» **SHORT TASK**
Retype each line of the material exactly, please, skipping any picture in it.

» **DATA ROWS**
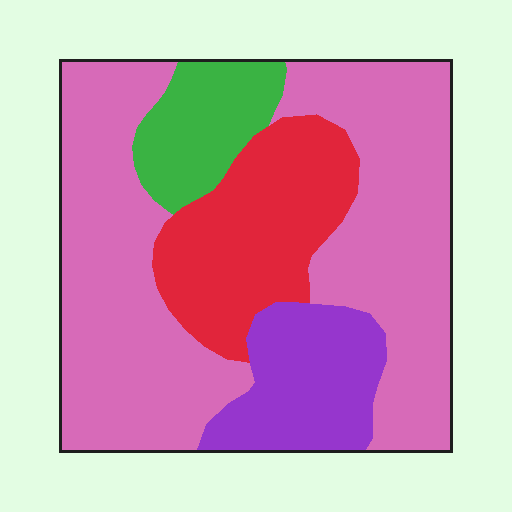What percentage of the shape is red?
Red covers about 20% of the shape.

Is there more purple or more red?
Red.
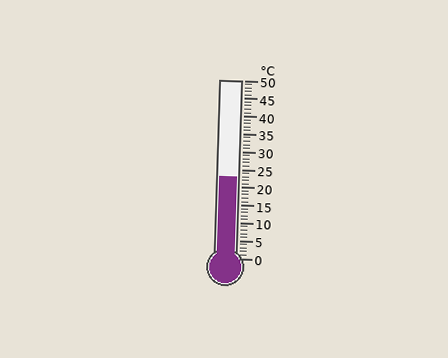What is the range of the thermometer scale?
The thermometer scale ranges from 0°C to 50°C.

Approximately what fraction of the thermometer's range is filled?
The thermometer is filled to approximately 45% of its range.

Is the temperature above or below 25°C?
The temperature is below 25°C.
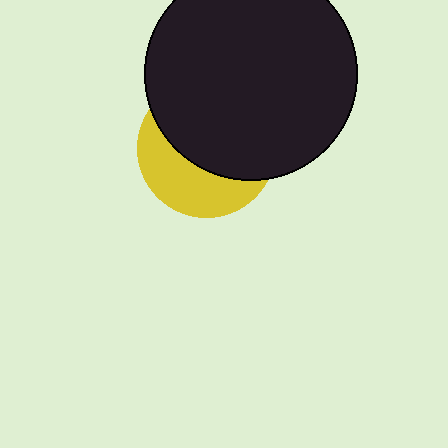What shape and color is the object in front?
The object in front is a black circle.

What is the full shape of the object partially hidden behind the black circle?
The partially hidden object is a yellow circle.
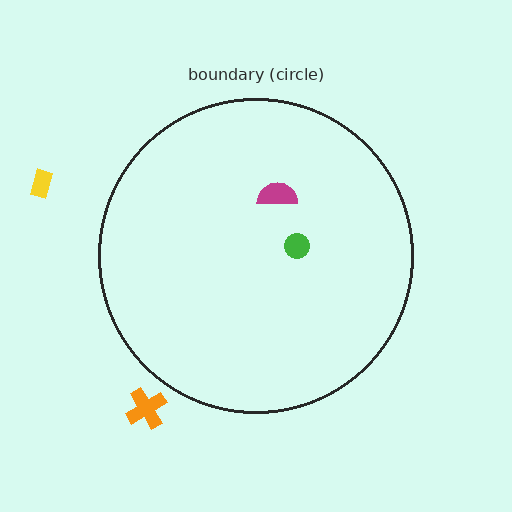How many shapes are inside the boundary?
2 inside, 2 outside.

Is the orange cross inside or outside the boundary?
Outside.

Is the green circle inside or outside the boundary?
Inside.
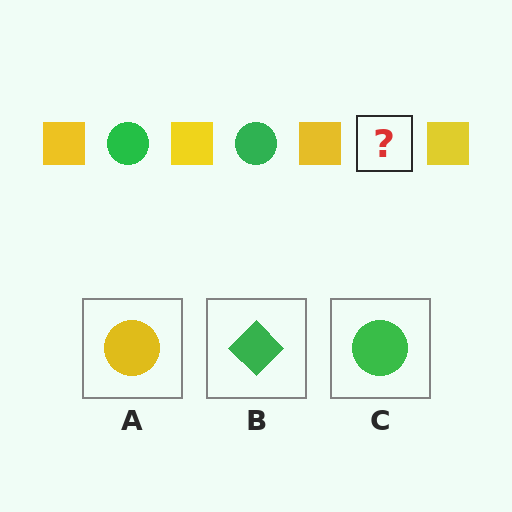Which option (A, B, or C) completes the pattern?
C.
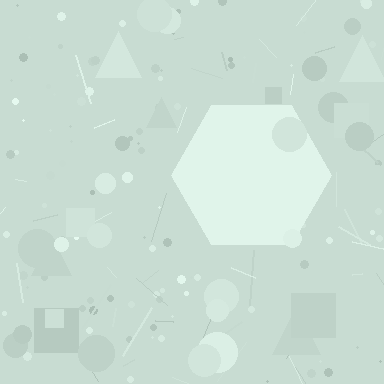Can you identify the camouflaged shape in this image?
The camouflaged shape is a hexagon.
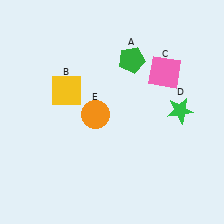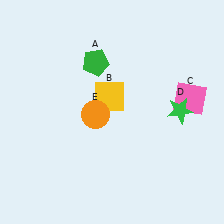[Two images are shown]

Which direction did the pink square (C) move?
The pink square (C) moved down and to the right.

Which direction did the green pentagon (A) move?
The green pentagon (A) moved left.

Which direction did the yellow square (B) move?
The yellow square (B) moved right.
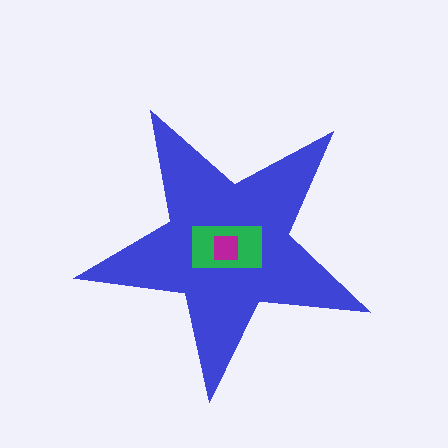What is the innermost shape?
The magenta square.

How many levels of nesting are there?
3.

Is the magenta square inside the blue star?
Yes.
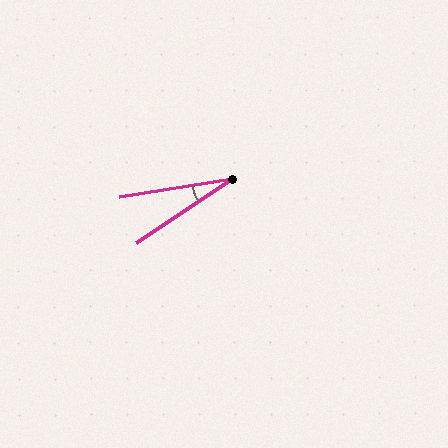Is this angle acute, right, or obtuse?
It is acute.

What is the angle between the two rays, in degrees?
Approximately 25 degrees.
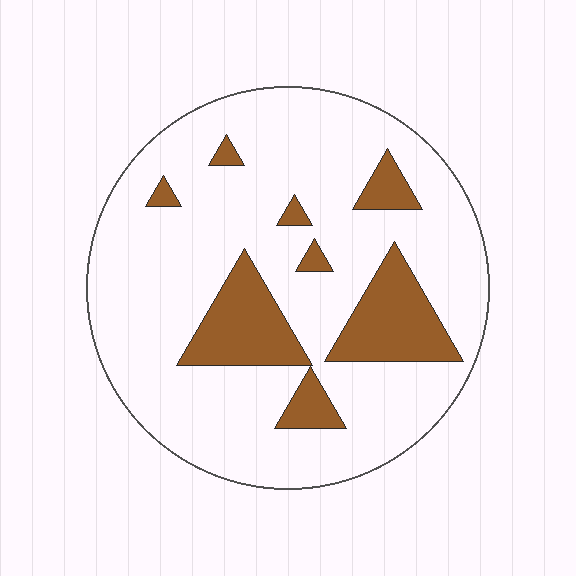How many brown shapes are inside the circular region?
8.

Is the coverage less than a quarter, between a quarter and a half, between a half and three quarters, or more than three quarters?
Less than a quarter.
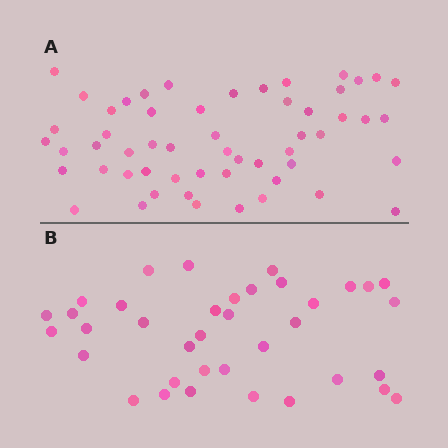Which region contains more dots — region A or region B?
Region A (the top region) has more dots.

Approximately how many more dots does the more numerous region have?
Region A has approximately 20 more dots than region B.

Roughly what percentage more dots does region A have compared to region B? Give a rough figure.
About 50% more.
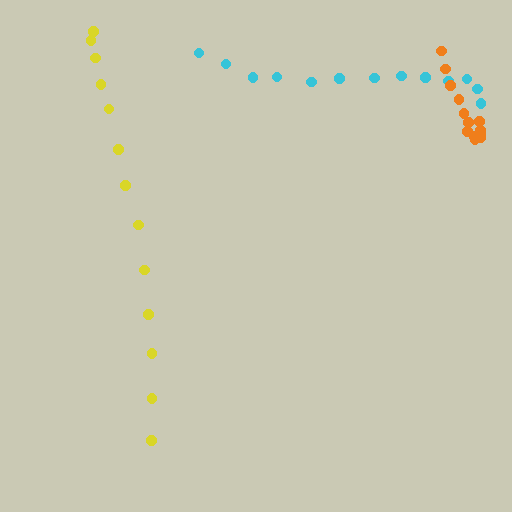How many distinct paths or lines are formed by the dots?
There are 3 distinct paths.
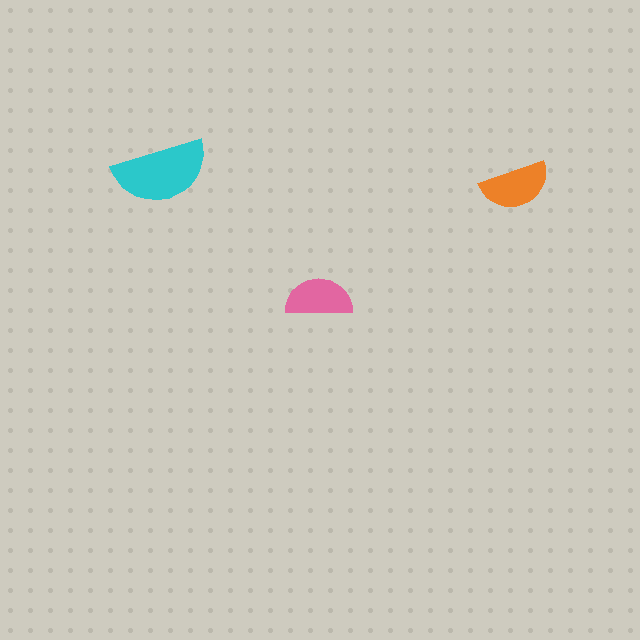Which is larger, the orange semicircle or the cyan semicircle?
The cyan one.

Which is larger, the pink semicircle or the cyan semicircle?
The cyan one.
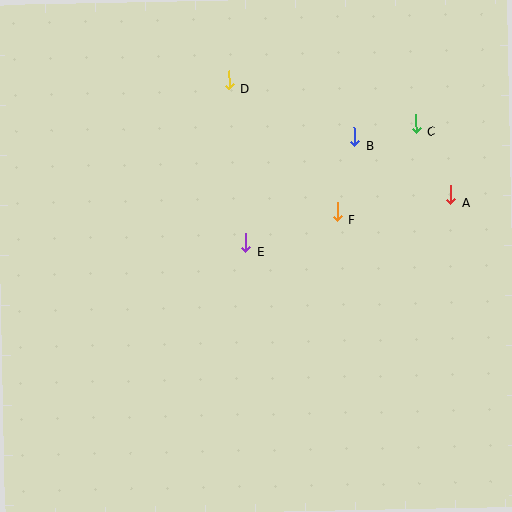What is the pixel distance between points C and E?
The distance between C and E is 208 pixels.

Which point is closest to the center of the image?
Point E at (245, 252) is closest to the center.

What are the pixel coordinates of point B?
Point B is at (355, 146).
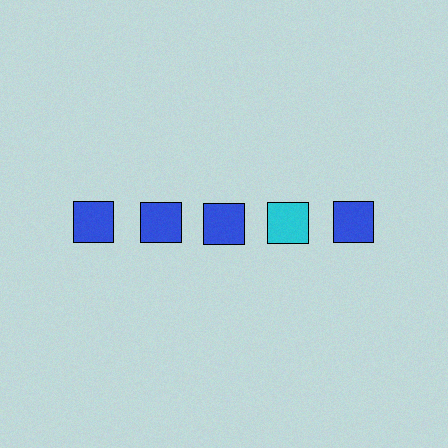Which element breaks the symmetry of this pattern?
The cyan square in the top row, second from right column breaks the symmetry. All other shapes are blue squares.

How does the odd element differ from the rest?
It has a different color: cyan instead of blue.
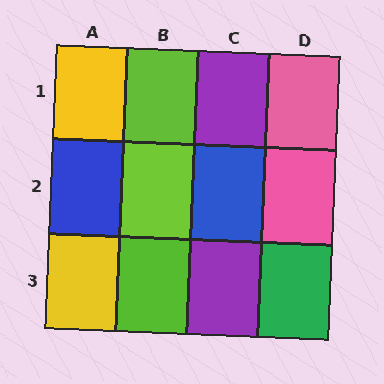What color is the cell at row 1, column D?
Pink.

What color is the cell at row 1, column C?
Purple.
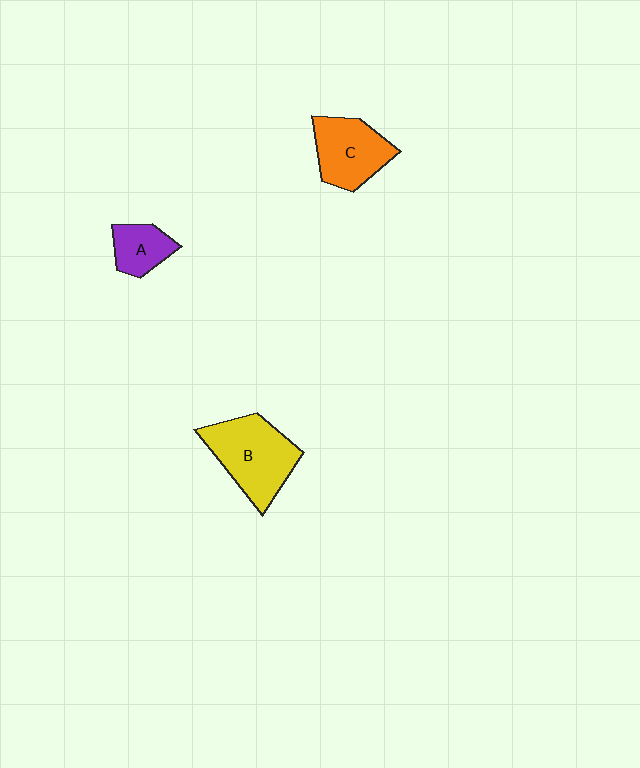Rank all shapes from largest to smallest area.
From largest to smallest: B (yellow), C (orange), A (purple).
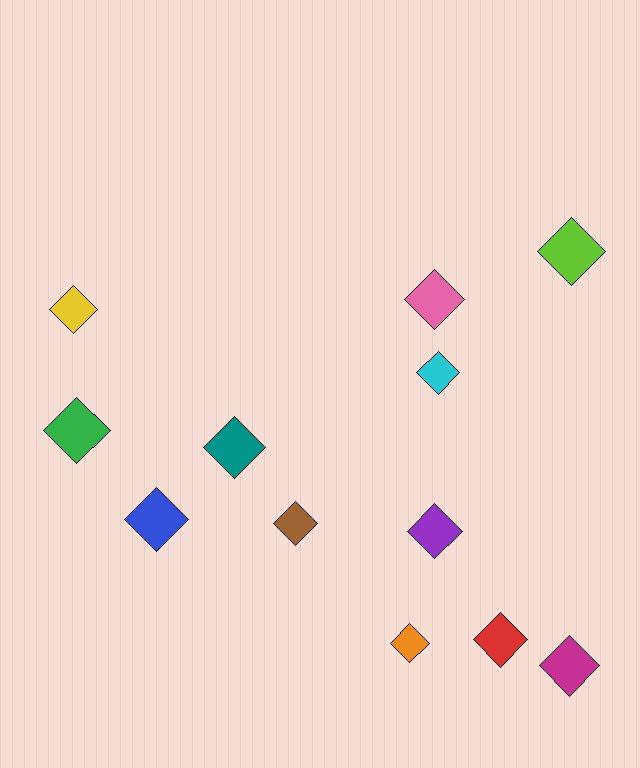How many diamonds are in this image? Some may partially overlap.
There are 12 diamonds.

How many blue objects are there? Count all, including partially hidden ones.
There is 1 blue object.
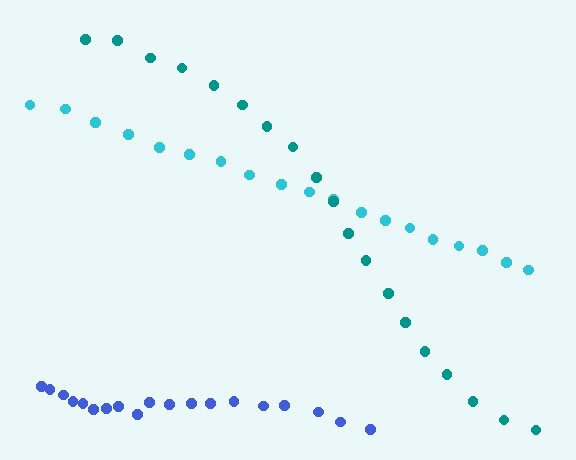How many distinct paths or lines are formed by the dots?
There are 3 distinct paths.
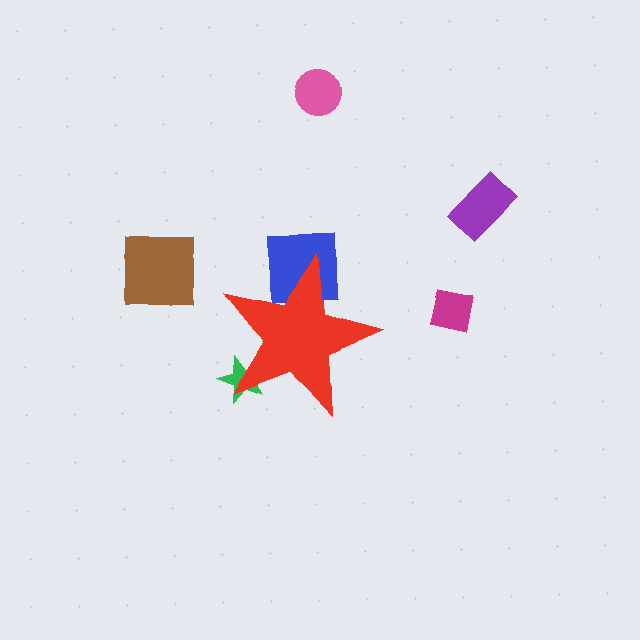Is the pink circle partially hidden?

» **WRITTEN ANSWER**
What percentage of the shape is red?
Red covers about 20% of the shape.

Is there more purple or more red?
Red.
What is the range of the thermometer scale?
The thermometer scale ranges from 0°C to 50°C.

Approximately what fraction of the thermometer's range is filled?
The thermometer is filled to approximately 45% of its range.

Is the temperature above or below 25°C?
The temperature is below 25°C.
What shape and color is the object in front?
The object in front is a black circle.

What is the full shape of the object partially hidden behind the black circle?
The partially hidden object is a yellow circle.
How many shapes are inside the boundary?
2 inside, 2 outside.

Is the orange cross inside or outside the boundary?
Outside.

Is the green circle inside or outside the boundary?
Inside.
Which option (A, B, or C) completes the pattern?
C.
Can you identify the camouflaged shape in this image?
The camouflaged shape is a hexagon.
[Two images are shown]

Which direction did the pink square (C) move?
The pink square (C) moved down and to the right.

Which direction did the green pentagon (A) move?
The green pentagon (A) moved left.

Which direction did the yellow square (B) move?
The yellow square (B) moved right.
What is the innermost shape?
The magenta square.

How many levels of nesting are there?
3.

Is the magenta square inside the blue star?
Yes.
Is this angle acute, right, or obtuse?
It is acute.

What is the angle between the two rays, in degrees?
Approximately 25 degrees.
How many brown shapes are inside the circular region?
8.

Is the coverage less than a quarter, between a quarter and a half, between a half and three quarters, or more than three quarters?
Less than a quarter.
Which region contains more dots — region A or region B?
Region A (the top region) has more dots.

Approximately how many more dots does the more numerous region have?
Region A has approximately 20 more dots than region B.

Roughly what percentage more dots does region A have compared to region B? Give a rough figure.
About 50% more.
How many distinct paths or lines are formed by the dots?
There are 3 distinct paths.
Which is larger, the orange semicircle or the cyan semicircle?
The cyan one.

Which is larger, the pink semicircle or the cyan semicircle?
The cyan one.
What is the pixel distance between points C and E?
The distance between C and E is 208 pixels.

Which point is closest to the center of the image?
Point E at (245, 252) is closest to the center.

What are the pixel coordinates of point B?
Point B is at (355, 146).
Which element breaks the symmetry of this pattern?
The cyan square in the top row, second from right column breaks the symmetry. All other shapes are blue squares.

How does the odd element differ from the rest?
It has a different color: cyan instead of blue.
What color is the cell at row 1, column D?
Pink.

What color is the cell at row 1, column C?
Purple.
Rank all shapes from largest to smallest area.
From largest to smallest: B (yellow), C (orange), A (purple).
How many diamonds are in this image? Some may partially overlap.
There are 12 diamonds.

How many blue objects are there? Count all, including partially hidden ones.
There is 1 blue object.
How many distinct paths or lines are formed by the dots?
There are 3 distinct paths.
Is the pink circle partially hidden?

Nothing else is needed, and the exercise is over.